▶ Working data
↓↓↓

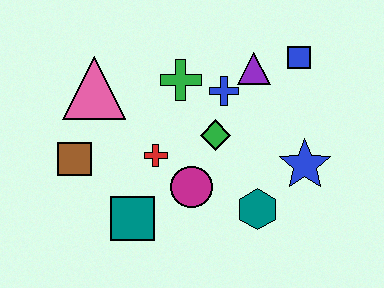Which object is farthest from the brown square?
The blue square is farthest from the brown square.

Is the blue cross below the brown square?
No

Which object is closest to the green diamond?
The blue cross is closest to the green diamond.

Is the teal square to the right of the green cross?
No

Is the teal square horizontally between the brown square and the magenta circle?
Yes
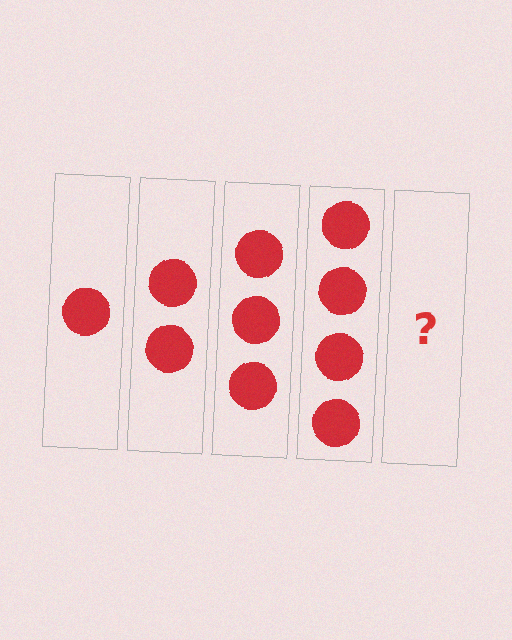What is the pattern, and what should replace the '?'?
The pattern is that each step adds one more circle. The '?' should be 5 circles.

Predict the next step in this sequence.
The next step is 5 circles.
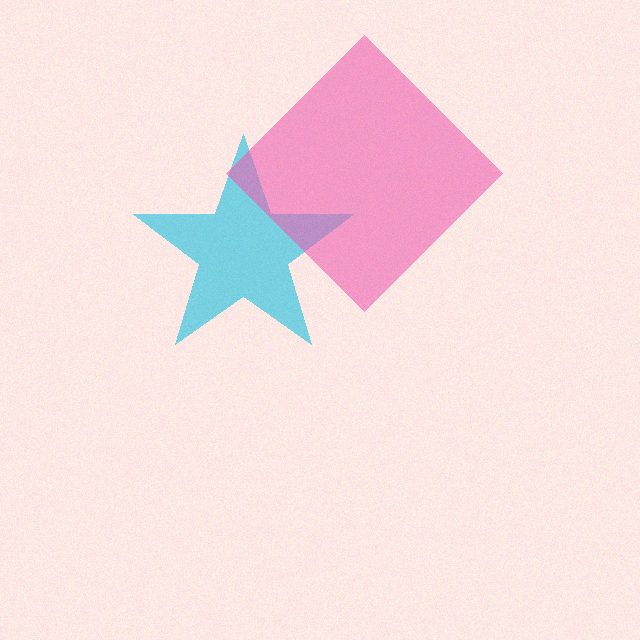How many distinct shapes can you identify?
There are 2 distinct shapes: a cyan star, a pink diamond.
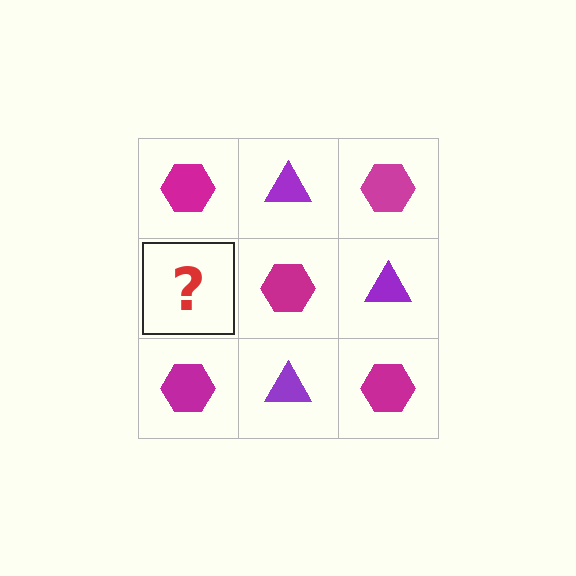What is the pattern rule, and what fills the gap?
The rule is that it alternates magenta hexagon and purple triangle in a checkerboard pattern. The gap should be filled with a purple triangle.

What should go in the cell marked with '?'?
The missing cell should contain a purple triangle.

↑↑↑

▶ Given problem
Copy the material above in full and exactly, skipping pictures.

▶ Task solution
Which object is farthest from the brown square?
The blue square is farthest from the brown square.

Is the blue cross below the brown square?
No

Which object is closest to the green diamond?
The blue cross is closest to the green diamond.

Is the teal square to the right of the green cross?
No

Is the teal square horizontally between the brown square and the magenta circle?
Yes
What is the pattern, and what should replace the '?'?
The pattern is that each step adds one more circle. The '?' should be 5 circles.

Predict the next step in this sequence.
The next step is 5 circles.
How many distinct shapes can you identify?
There are 2 distinct shapes: a cyan star, a pink diamond.
What is the pattern rule, and what fills the gap?
The rule is that it alternates magenta hexagon and purple triangle in a checkerboard pattern. The gap should be filled with a purple triangle.

What should go in the cell marked with '?'?
The missing cell should contain a purple triangle.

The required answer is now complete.